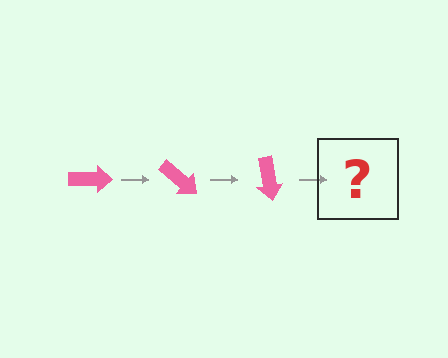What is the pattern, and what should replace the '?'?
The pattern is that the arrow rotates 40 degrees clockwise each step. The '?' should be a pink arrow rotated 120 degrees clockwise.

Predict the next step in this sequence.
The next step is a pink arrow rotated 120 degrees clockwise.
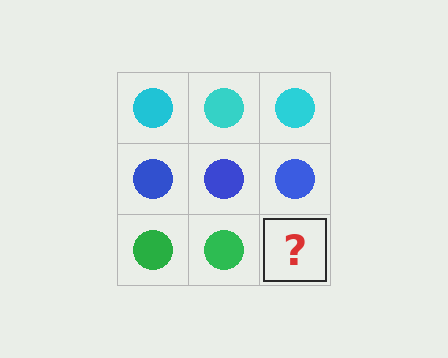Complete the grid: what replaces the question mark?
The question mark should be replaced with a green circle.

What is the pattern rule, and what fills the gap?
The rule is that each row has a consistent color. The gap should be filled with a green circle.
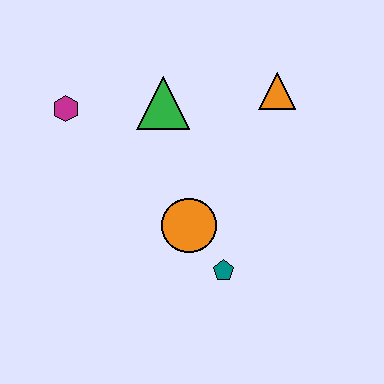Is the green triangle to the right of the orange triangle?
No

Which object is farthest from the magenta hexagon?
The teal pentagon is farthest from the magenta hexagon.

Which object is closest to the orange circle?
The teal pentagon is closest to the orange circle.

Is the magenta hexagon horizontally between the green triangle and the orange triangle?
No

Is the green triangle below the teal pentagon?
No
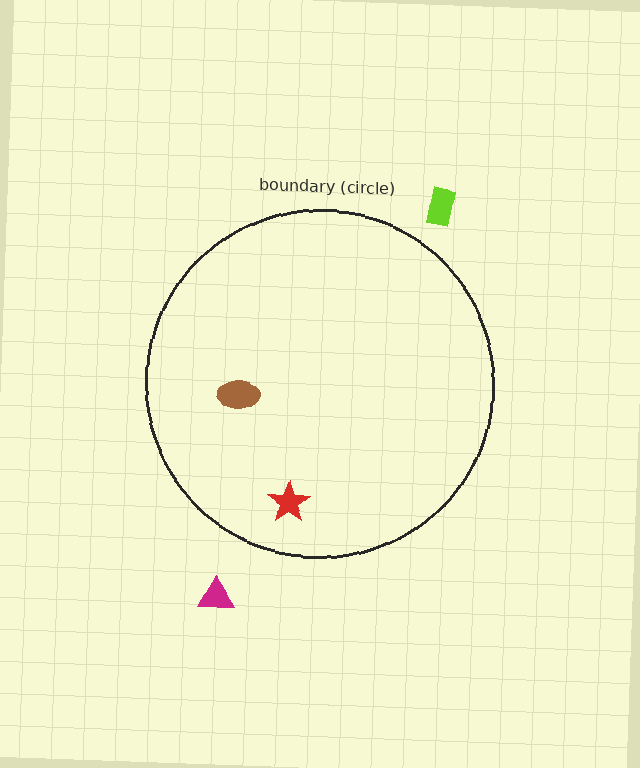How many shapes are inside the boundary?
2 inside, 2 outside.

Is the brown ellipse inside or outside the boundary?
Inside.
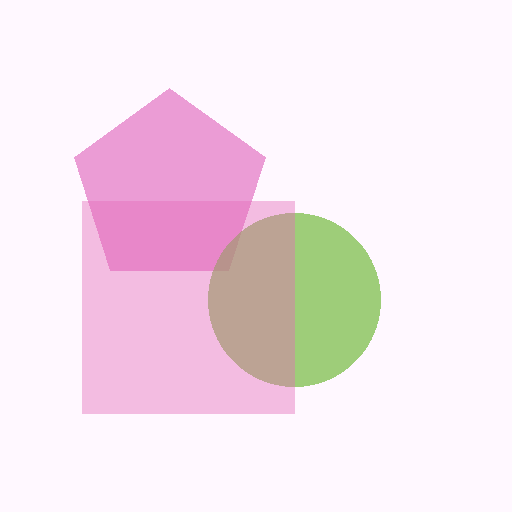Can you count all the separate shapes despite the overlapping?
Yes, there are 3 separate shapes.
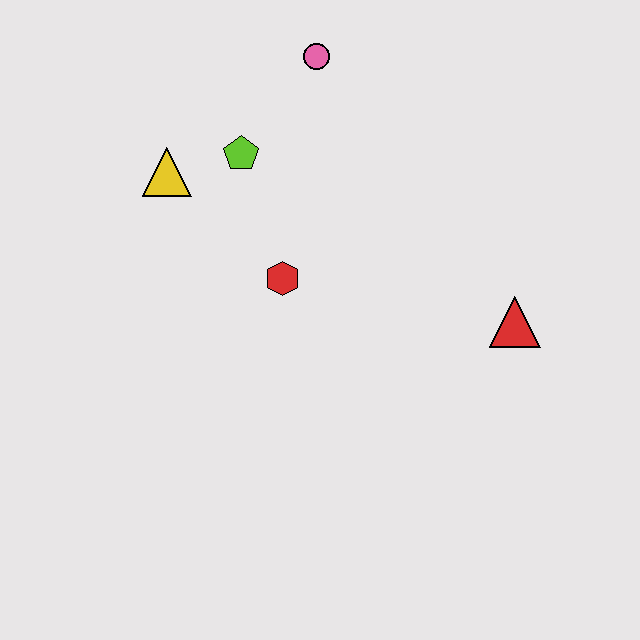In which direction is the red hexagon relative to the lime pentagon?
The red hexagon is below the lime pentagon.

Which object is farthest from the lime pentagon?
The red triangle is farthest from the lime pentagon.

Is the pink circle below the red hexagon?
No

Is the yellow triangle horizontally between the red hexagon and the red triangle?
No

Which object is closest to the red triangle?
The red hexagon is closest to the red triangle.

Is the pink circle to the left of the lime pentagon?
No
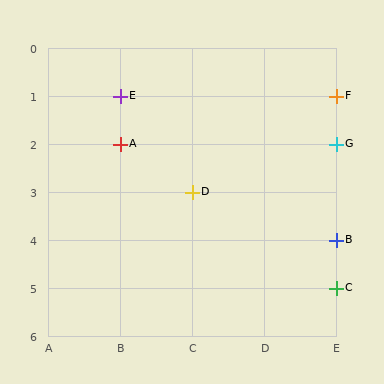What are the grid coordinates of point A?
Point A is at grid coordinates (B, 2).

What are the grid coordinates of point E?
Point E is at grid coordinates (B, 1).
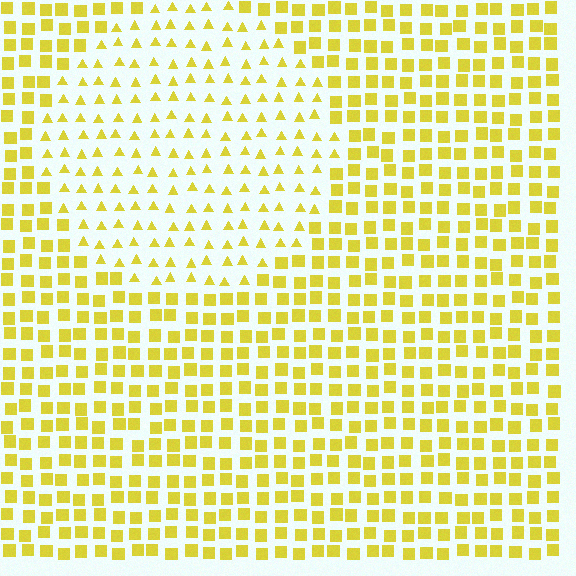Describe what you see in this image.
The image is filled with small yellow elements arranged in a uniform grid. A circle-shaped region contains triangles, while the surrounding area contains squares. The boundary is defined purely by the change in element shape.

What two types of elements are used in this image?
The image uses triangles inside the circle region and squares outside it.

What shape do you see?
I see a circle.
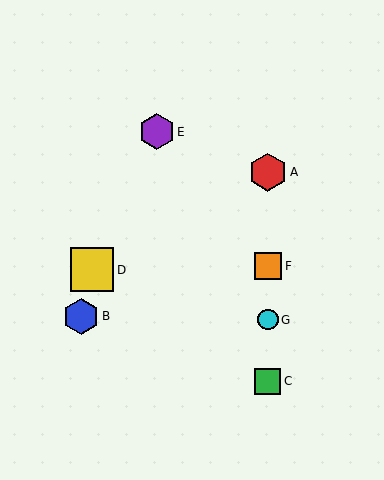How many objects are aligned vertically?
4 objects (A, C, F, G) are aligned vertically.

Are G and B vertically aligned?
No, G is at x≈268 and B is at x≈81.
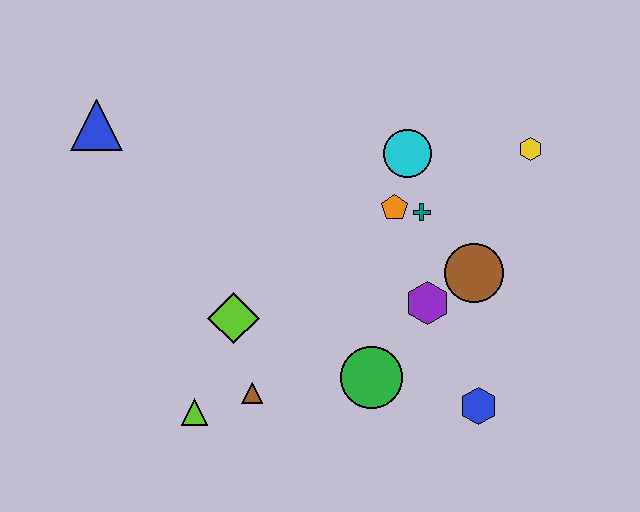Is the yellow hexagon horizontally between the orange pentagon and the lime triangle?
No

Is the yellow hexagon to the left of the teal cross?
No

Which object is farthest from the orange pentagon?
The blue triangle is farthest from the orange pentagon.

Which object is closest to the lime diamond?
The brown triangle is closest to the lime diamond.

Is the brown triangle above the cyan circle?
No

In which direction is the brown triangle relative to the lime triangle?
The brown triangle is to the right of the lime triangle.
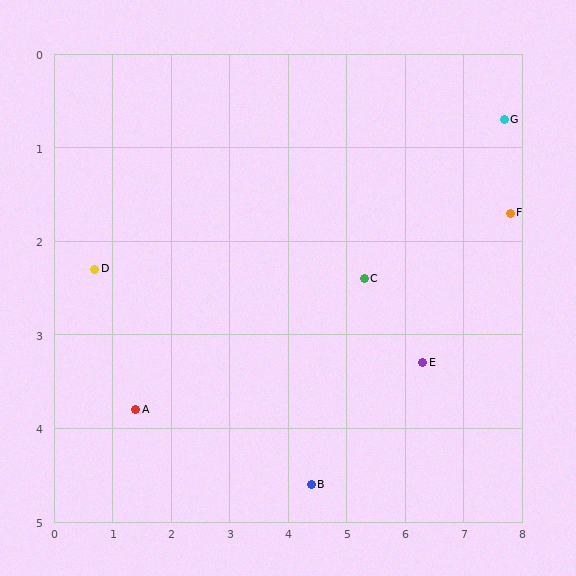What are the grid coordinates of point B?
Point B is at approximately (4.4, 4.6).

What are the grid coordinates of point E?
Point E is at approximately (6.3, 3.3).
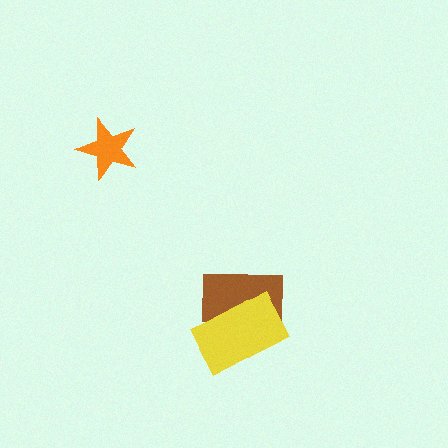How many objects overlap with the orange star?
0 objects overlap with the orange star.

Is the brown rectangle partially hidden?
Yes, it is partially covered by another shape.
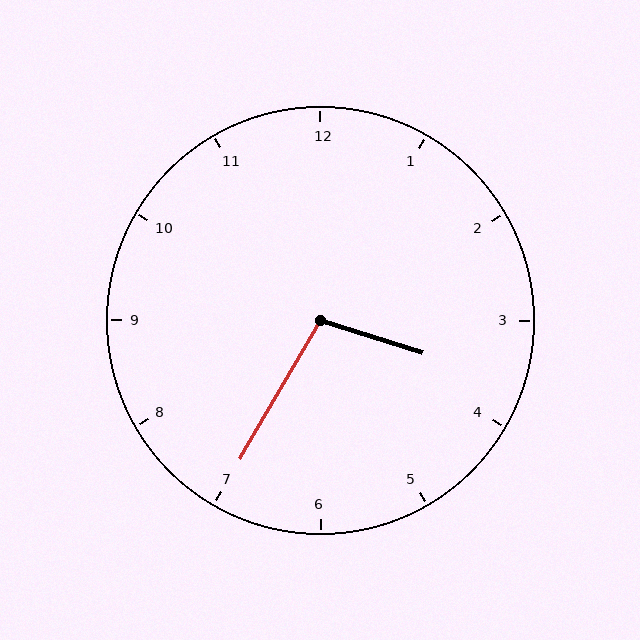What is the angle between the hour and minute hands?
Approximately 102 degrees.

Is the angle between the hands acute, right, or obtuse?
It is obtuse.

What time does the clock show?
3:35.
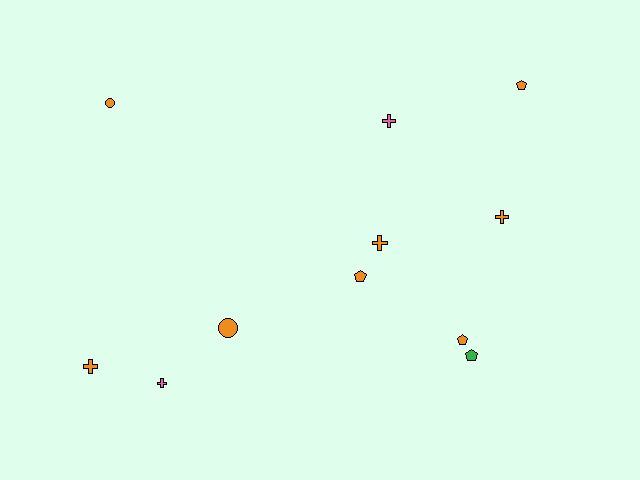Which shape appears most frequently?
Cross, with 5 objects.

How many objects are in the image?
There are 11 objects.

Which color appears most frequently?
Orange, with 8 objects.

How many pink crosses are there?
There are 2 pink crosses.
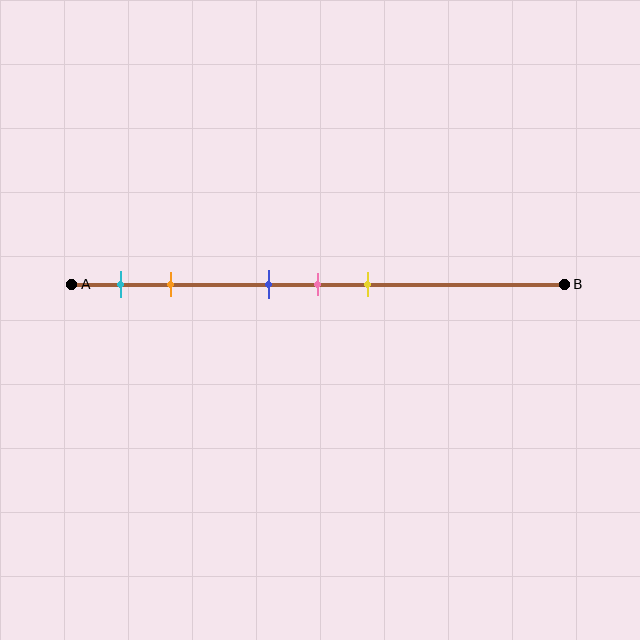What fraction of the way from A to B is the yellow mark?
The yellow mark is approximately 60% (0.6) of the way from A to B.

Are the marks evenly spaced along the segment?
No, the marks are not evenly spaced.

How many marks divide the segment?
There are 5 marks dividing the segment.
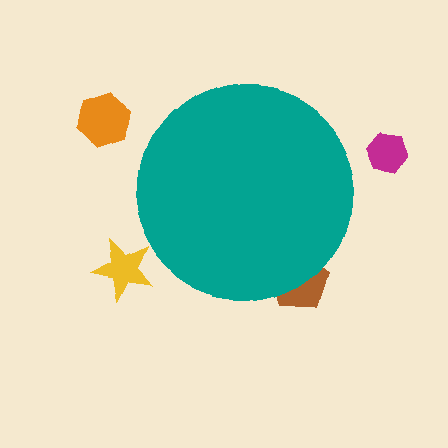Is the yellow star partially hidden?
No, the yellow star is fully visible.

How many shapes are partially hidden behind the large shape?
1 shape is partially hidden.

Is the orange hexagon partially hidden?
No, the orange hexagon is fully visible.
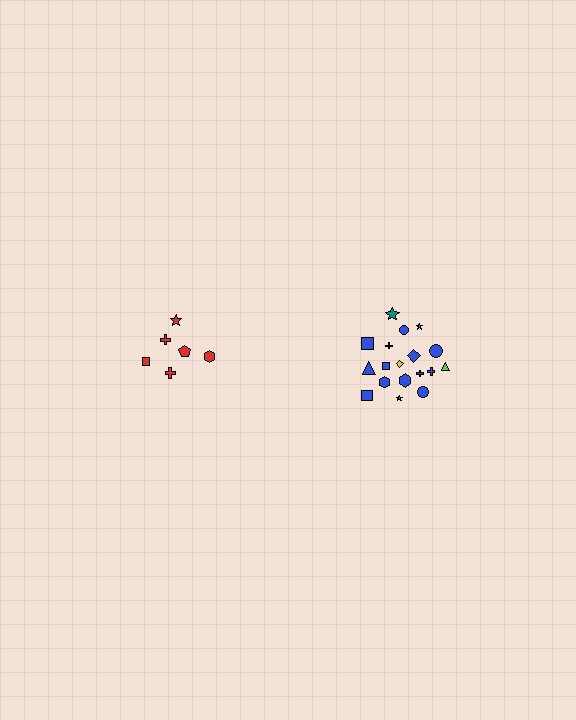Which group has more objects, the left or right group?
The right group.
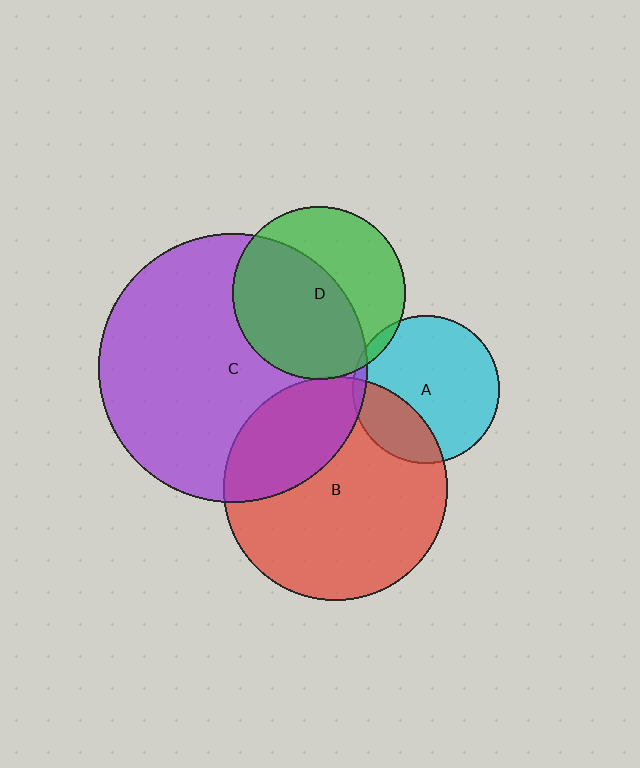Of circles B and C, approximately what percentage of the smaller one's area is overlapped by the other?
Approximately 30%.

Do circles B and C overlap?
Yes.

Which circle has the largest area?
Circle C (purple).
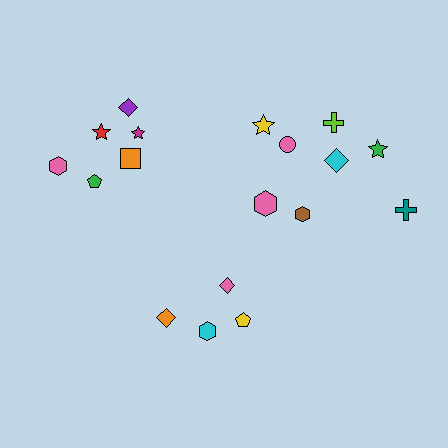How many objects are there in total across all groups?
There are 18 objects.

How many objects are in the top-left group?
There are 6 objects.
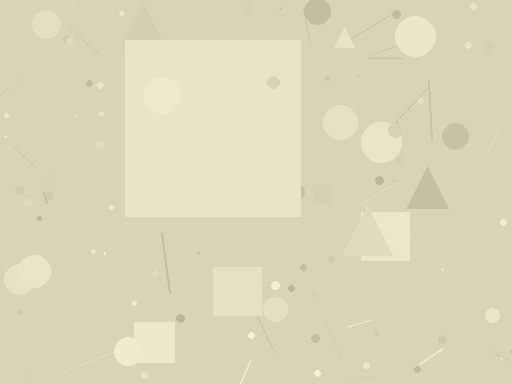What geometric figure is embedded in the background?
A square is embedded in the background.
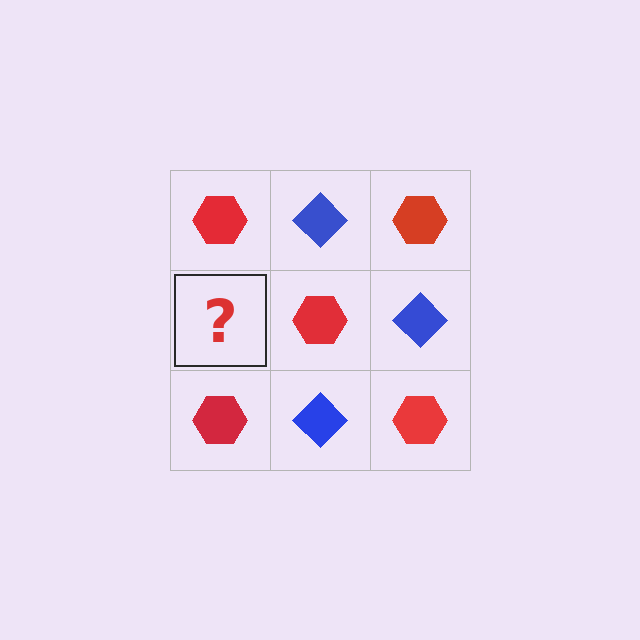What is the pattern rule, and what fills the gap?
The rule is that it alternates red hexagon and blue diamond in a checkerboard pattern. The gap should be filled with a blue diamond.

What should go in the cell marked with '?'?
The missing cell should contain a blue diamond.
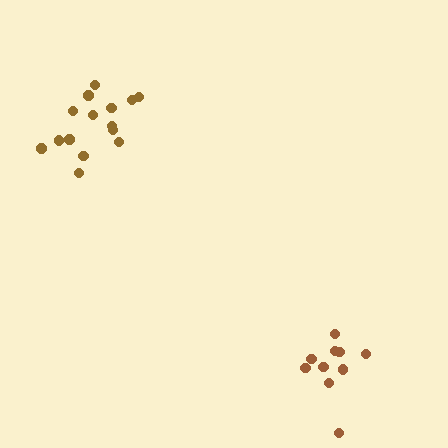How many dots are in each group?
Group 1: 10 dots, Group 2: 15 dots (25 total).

• [What is being asked]: Images in the data above are to be skipped. Retype all other material exactly.

• [Answer below]:
What is the pattern, and what should replace the '?'?
The pattern is that the arrow rotates 40 degrees clockwise each step. The '?' should be a pink arrow rotated 120 degrees clockwise.

Predict the next step in this sequence.
The next step is a pink arrow rotated 120 degrees clockwise.
Complete the grid: what replaces the question mark?
The question mark should be replaced with a green circle.

What is the pattern rule, and what fills the gap?
The rule is that each row has a consistent color. The gap should be filled with a green circle.
Is the green triangle to the right of the orange triangle?
No

Which object is farthest from the magenta hexagon?
The teal pentagon is farthest from the magenta hexagon.

Which object is closest to the orange circle?
The teal pentagon is closest to the orange circle.

Is the magenta hexagon horizontally between the green triangle and the orange triangle?
No

Is the green triangle below the teal pentagon?
No
How many shapes are inside the boundary?
2 inside, 2 outside.

Is the brown ellipse inside or outside the boundary?
Inside.
Can you count all the separate shapes despite the overlapping?
Yes, there are 3 separate shapes.
In which direction is the red hexagon relative to the lime pentagon?
The red hexagon is below the lime pentagon.

Which object is farthest from the lime pentagon?
The red triangle is farthest from the lime pentagon.

Is the pink circle below the red hexagon?
No

Is the yellow triangle horizontally between the red hexagon and the red triangle?
No

Which object is closest to the red triangle?
The red hexagon is closest to the red triangle.

Is the pink circle to the left of the lime pentagon?
No
What are the grid coordinates of point A?
Point A is at grid coordinates (B, 2).

What are the grid coordinates of point E?
Point E is at grid coordinates (B, 1).
Describe what you see in this image.
The image is filled with small yellow elements arranged in a uniform grid. A circle-shaped region contains triangles, while the surrounding area contains squares. The boundary is defined purely by the change in element shape.

What two types of elements are used in this image?
The image uses triangles inside the circle region and squares outside it.

What shape do you see?
I see a circle.
How many objects are aligned vertically?
4 objects (A, C, F, G) are aligned vertically.

Are G and B vertically aligned?
No, G is at x≈268 and B is at x≈81.
Is the yellow hexagon horizontally between the orange pentagon and the lime triangle?
No

Is the yellow hexagon to the left of the teal cross?
No

Which object is farthest from the orange pentagon?
The blue triangle is farthest from the orange pentagon.

Which object is closest to the lime diamond?
The brown triangle is closest to the lime diamond.

Is the brown triangle above the cyan circle?
No

In which direction is the brown triangle relative to the lime triangle?
The brown triangle is to the right of the lime triangle.
What are the grid coordinates of point B?
Point B is at approximately (4.4, 4.6).

What are the grid coordinates of point E?
Point E is at approximately (6.3, 3.3).
How many objects overlap with the orange star?
0 objects overlap with the orange star.

Is the brown rectangle partially hidden?
Yes, it is partially covered by another shape.
What is the angle between the hour and minute hands?
Approximately 102 degrees.

Is the angle between the hands acute, right, or obtuse?
It is obtuse.

What time does the clock show?
3:35.
Which shape appears most frequently?
Cross, with 5 objects.

How many objects are in the image?
There are 11 objects.

Which color appears most frequently?
Orange, with 8 objects.

How many pink crosses are there?
There are 2 pink crosses.
What fraction of the way from A to B is the yellow mark?
The yellow mark is approximately 60% (0.6) of the way from A to B.

Are the marks evenly spaced along the segment?
No, the marks are not evenly spaced.

How many marks divide the segment?
There are 5 marks dividing the segment.
Is the yellow star partially hidden?
No, the yellow star is fully visible.

How many shapes are partially hidden behind the large shape?
1 shape is partially hidden.

Is the orange hexagon partially hidden?
No, the orange hexagon is fully visible.
Which group has more objects, the left or right group?
The right group.
Of circles B and C, approximately what percentage of the smaller one's area is overlapped by the other?
Approximately 30%.

Do circles B and C overlap?
Yes.

Which circle has the largest area?
Circle C (purple).
How many objects are there in total across all groups?
There are 18 objects.

How many objects are in the top-left group?
There are 6 objects.
What geometric figure is embedded in the background?
A square is embedded in the background.
What is the pattern rule, and what fills the gap?
The rule is that it alternates red hexagon and blue diamond in a checkerboard pattern. The gap should be filled with a blue diamond.

What should go in the cell marked with '?'?
The missing cell should contain a blue diamond.
How many dots are in each group?
Group 1: 10 dots, Group 2: 15 dots (25 total).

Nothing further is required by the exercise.